Questions about pictured shapes:
══════

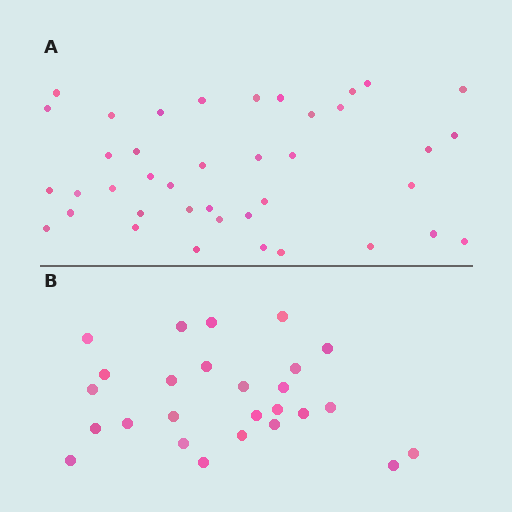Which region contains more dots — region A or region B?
Region A (the top region) has more dots.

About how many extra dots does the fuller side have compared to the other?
Region A has approximately 15 more dots than region B.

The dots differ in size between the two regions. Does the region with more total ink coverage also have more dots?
No. Region B has more total ink coverage because its dots are larger, but region A actually contains more individual dots. Total area can be misleading — the number of items is what matters here.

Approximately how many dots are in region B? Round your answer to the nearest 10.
About 30 dots. (The exact count is 26, which rounds to 30.)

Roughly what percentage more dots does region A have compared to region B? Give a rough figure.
About 55% more.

══════

Every entry above needs to be retyped exactly; drop the pictures.

Which region contains more dots — region A or region B?
Region A (the top region) has more dots.

About how many extra dots does the fuller side have compared to the other?
Region A has approximately 15 more dots than region B.

The dots differ in size between the two regions. Does the region with more total ink coverage also have more dots?
No. Region B has more total ink coverage because its dots are larger, but region A actually contains more individual dots. Total area can be misleading — the number of items is what matters here.

Approximately how many dots are in region B? Round your answer to the nearest 10.
About 30 dots. (The exact count is 26, which rounds to 30.)

Roughly what percentage more dots does region A have compared to region B? Give a rough figure.
About 55% more.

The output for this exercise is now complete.